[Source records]
***
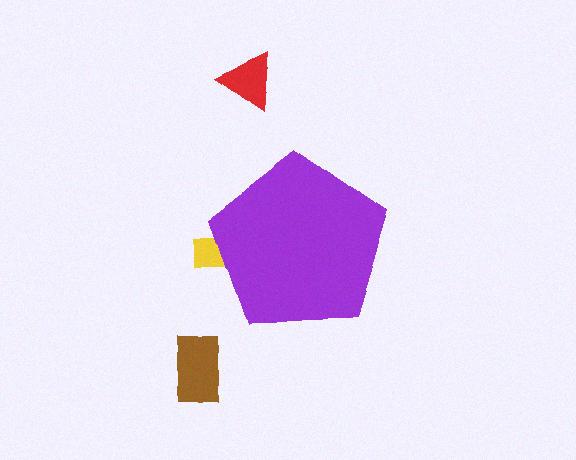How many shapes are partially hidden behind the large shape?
1 shape is partially hidden.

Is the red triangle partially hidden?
No, the red triangle is fully visible.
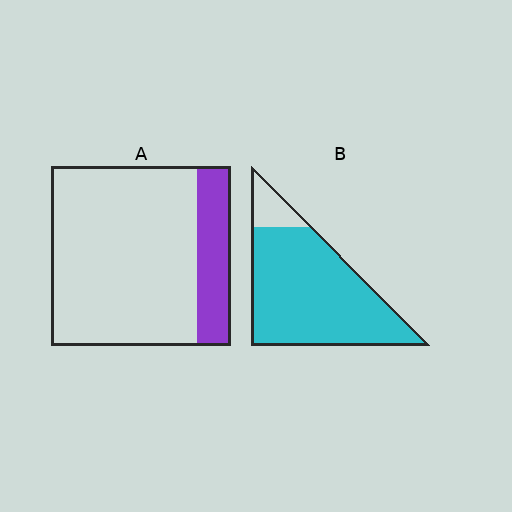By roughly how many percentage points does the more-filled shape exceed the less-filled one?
By roughly 70 percentage points (B over A).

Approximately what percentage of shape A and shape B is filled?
A is approximately 20% and B is approximately 90%.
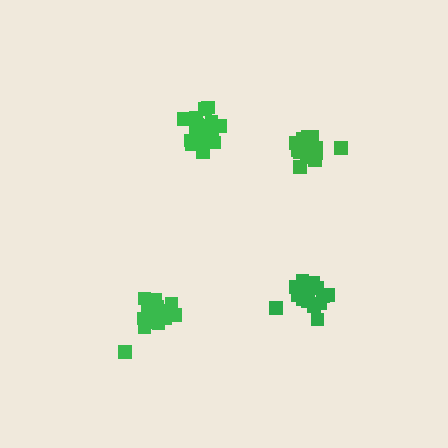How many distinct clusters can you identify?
There are 4 distinct clusters.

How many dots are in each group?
Group 1: 20 dots, Group 2: 20 dots, Group 3: 17 dots, Group 4: 17 dots (74 total).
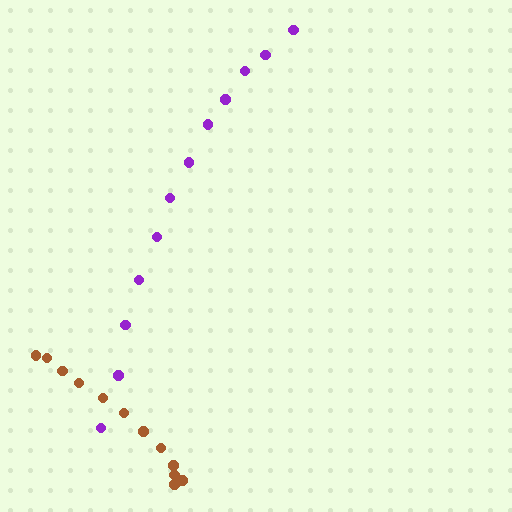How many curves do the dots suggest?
There are 2 distinct paths.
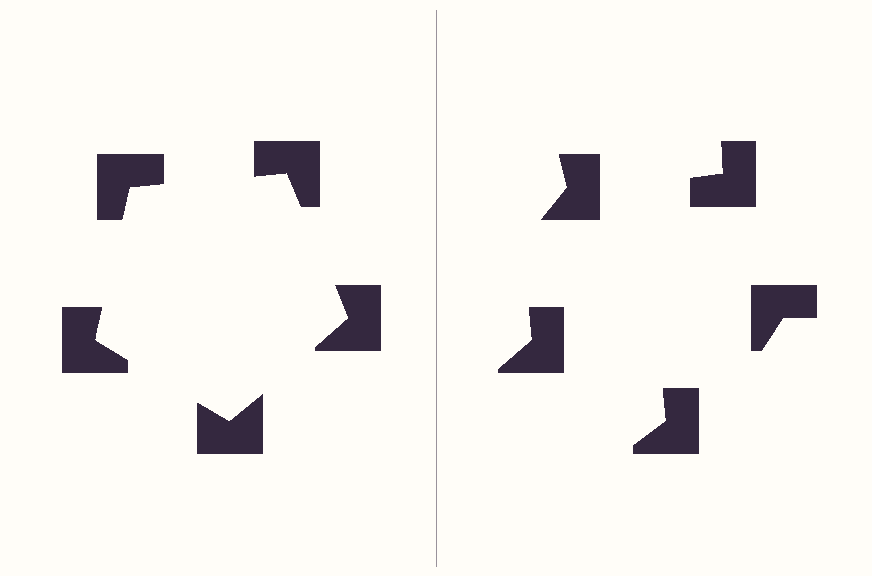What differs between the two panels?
The notched squares are positioned identically on both sides; only the wedge orientations differ. On the left they align to a pentagon; on the right they are misaligned.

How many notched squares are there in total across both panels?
10 — 5 on each side.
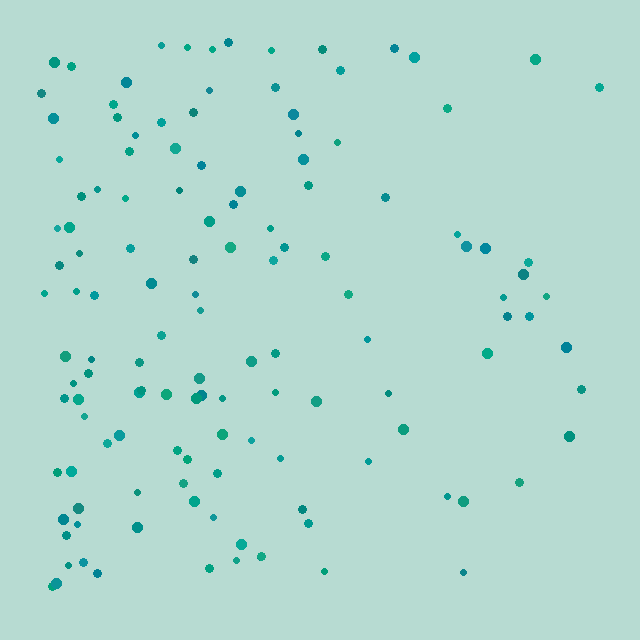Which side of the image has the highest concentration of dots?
The left.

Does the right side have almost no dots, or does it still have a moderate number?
Still a moderate number, just noticeably fewer than the left.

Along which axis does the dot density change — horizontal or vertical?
Horizontal.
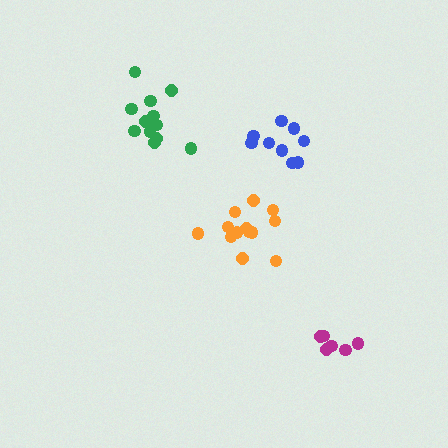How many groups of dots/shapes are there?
There are 4 groups.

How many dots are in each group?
Group 1: 9 dots, Group 2: 7 dots, Group 3: 13 dots, Group 4: 13 dots (42 total).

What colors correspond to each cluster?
The clusters are colored: blue, magenta, green, orange.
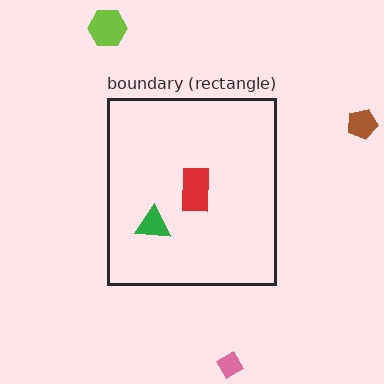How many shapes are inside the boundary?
2 inside, 3 outside.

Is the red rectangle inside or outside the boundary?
Inside.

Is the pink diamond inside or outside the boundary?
Outside.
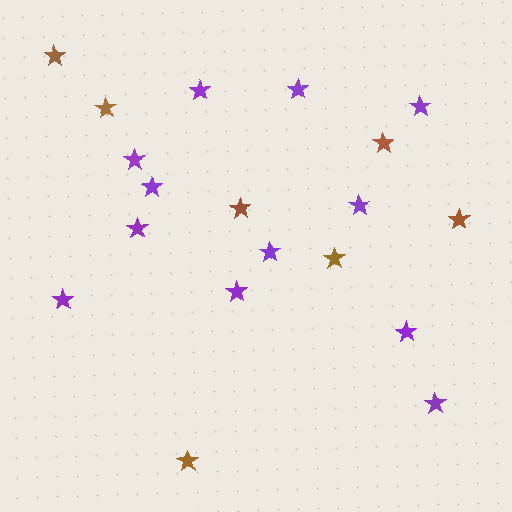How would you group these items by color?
***
Transcribe the records verbatim and omit the images.

How many shapes are partially hidden behind the large shape?
1 shape is partially hidden.

Is the red triangle partially hidden?
No, the red triangle is fully visible.
By roughly how many percentage points does the more-filled shape exceed the less-filled one?
By roughly 70 percentage points (B over A).

Approximately what percentage of shape A and shape B is filled?
A is approximately 20% and B is approximately 90%.
How many distinct clusters can you identify?
There are 4 distinct clusters.

How many dots are in each group?
Group 1: 20 dots, Group 2: 20 dots, Group 3: 17 dots, Group 4: 17 dots (74 total).
How many curves do the dots suggest?
There are 2 distinct paths.
What differs between the two panels?
The notched squares are positioned identically on both sides; only the wedge orientations differ. On the left they align to a pentagon; on the right they are misaligned.

How many notched squares are there in total across both panels?
10 — 5 on each side.
Which side of the image has the highest concentration of dots?
The left.

Does the right side have almost no dots, or does it still have a moderate number?
Still a moderate number, just noticeably fewer than the left.

Along which axis does the dot density change — horizontal or vertical?
Horizontal.
How many groups of dots/shapes are there?
There are 4 groups.

How many dots are in each group?
Group 1: 9 dots, Group 2: 7 dots, Group 3: 13 dots, Group 4: 13 dots (42 total).

What colors correspond to each cluster?
The clusters are colored: blue, magenta, green, orange.
How many shapes are inside the boundary?
2 inside, 3 outside.

Is the red rectangle inside or outside the boundary?
Inside.

Is the pink diamond inside or outside the boundary?
Outside.
How would you group these items by color?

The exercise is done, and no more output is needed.